Entries taken from a collection
::::::::
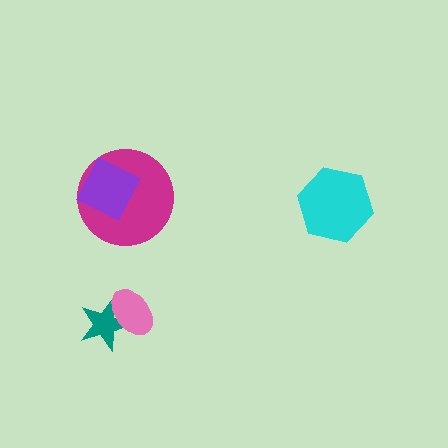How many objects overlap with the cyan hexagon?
0 objects overlap with the cyan hexagon.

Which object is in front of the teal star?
The pink ellipse is in front of the teal star.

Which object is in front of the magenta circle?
The purple diamond is in front of the magenta circle.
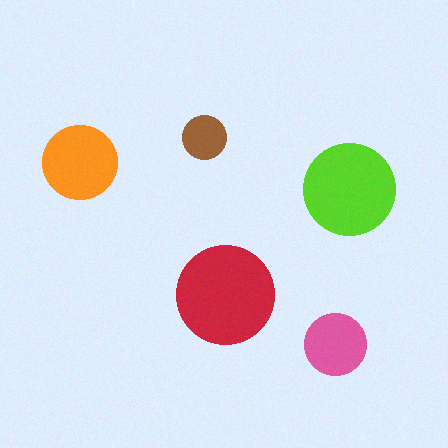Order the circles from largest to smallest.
the red one, the lime one, the orange one, the pink one, the brown one.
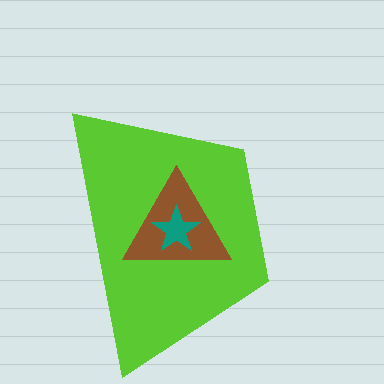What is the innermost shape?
The teal star.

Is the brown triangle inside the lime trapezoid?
Yes.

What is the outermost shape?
The lime trapezoid.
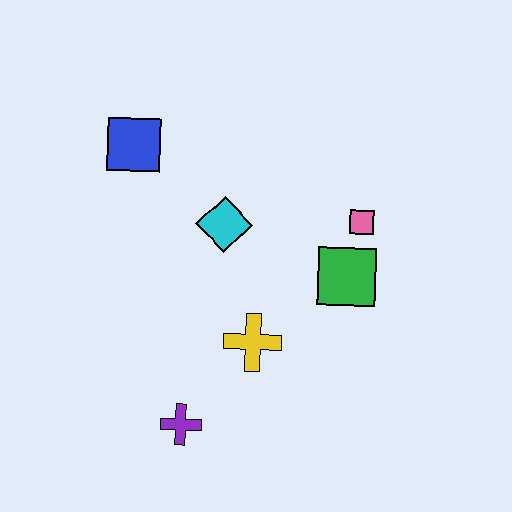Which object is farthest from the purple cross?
The blue square is farthest from the purple cross.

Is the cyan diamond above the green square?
Yes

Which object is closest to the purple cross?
The yellow cross is closest to the purple cross.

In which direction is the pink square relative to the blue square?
The pink square is to the right of the blue square.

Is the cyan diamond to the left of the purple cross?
No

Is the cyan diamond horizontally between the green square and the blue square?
Yes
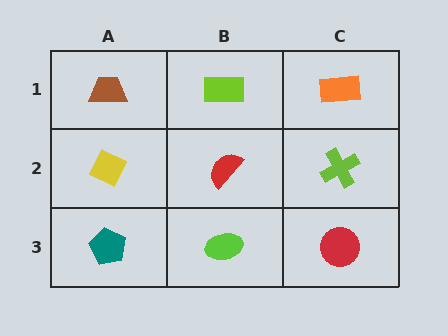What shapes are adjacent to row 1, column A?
A yellow diamond (row 2, column A), a lime rectangle (row 1, column B).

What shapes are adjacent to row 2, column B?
A lime rectangle (row 1, column B), a lime ellipse (row 3, column B), a yellow diamond (row 2, column A), a lime cross (row 2, column C).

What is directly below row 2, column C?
A red circle.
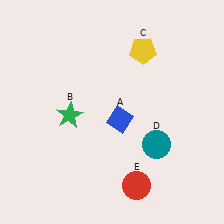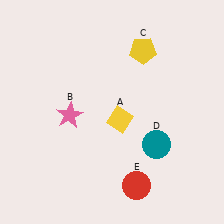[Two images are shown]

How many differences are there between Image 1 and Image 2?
There are 2 differences between the two images.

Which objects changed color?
A changed from blue to yellow. B changed from green to pink.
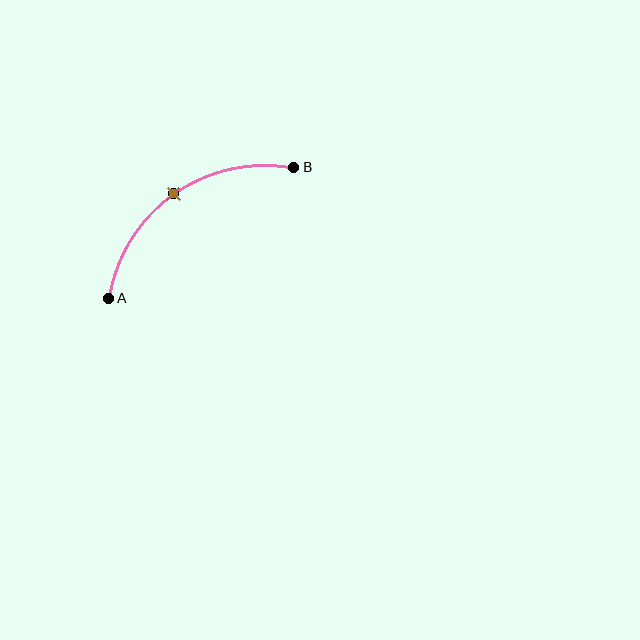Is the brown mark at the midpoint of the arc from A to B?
Yes. The brown mark lies on the arc at equal arc-length from both A and B — it is the arc midpoint.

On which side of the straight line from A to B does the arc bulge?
The arc bulges above and to the left of the straight line connecting A and B.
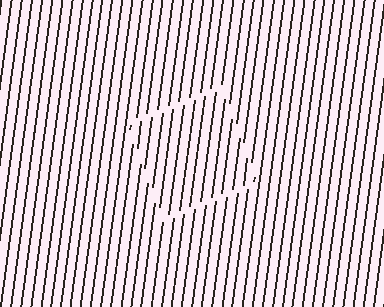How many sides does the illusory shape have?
4 sides — the line-ends trace a square.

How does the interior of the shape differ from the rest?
The interior of the shape contains the same grating, shifted by half a period — the contour is defined by the phase discontinuity where line-ends from the inner and outer gratings abut.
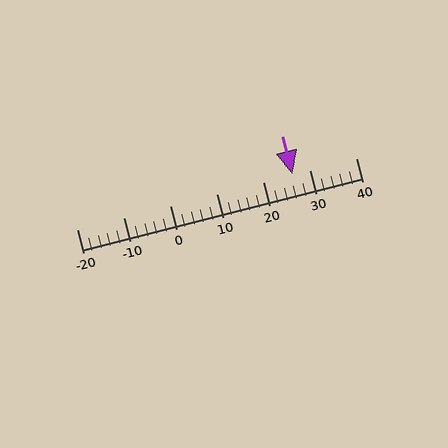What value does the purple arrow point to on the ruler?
The purple arrow points to approximately 26.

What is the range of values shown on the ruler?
The ruler shows values from -20 to 40.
::::::::
* **JOB**: Return to the listing above and set it down exactly, leaving out its pictures.

* **FULL ANSWER**:
How many objects overlap with the cyan hexagon?
0 objects overlap with the cyan hexagon.

Which object is in front of the teal star?
The pink ellipse is in front of the teal star.

Which object is in front of the magenta circle?
The purple diamond is in front of the magenta circle.
Order the circles from largest to smallest.
the red one, the lime one, the orange one, the pink one, the brown one.
What is the innermost shape?
The teal star.

Is the brown triangle inside the lime trapezoid?
Yes.

What is the outermost shape?
The lime trapezoid.
Which object is farthest from the purple cross?
The blue square is farthest from the purple cross.

Is the cyan diamond above the green square?
Yes

Which object is closest to the purple cross?
The yellow cross is closest to the purple cross.

In which direction is the pink square relative to the blue square?
The pink square is to the right of the blue square.

Is the cyan diamond to the left of the purple cross?
No

Is the cyan diamond horizontally between the green square and the blue square?
Yes
What shapes are adjacent to row 1, column A?
A yellow diamond (row 2, column A), a lime rectangle (row 1, column B).

What shapes are adjacent to row 2, column B?
A lime rectangle (row 1, column B), a lime ellipse (row 3, column B), a yellow diamond (row 2, column A), a lime cross (row 2, column C).

What is directly below row 2, column C?
A red circle.
[Two images are shown]

How many differences are there between Image 1 and Image 2?
There are 2 differences between the two images.

Which objects changed color?
A changed from blue to yellow. B changed from green to pink.
Is the brown mark at the midpoint of the arc from A to B?
Yes. The brown mark lies on the arc at equal arc-length from both A and B — it is the arc midpoint.

On which side of the straight line from A to B does the arc bulge?
The arc bulges above and to the left of the straight line connecting A and B.
How many sides does the illusory shape have?
4 sides — the line-ends trace a square.

How does the interior of the shape differ from the rest?
The interior of the shape contains the same grating, shifted by half a period — the contour is defined by the phase discontinuity where line-ends from the inner and outer gratings abut.
What value does the purple arrow point to on the ruler?
The purple arrow points to approximately 26.

What is the range of values shown on the ruler?
The ruler shows values from -20 to 40.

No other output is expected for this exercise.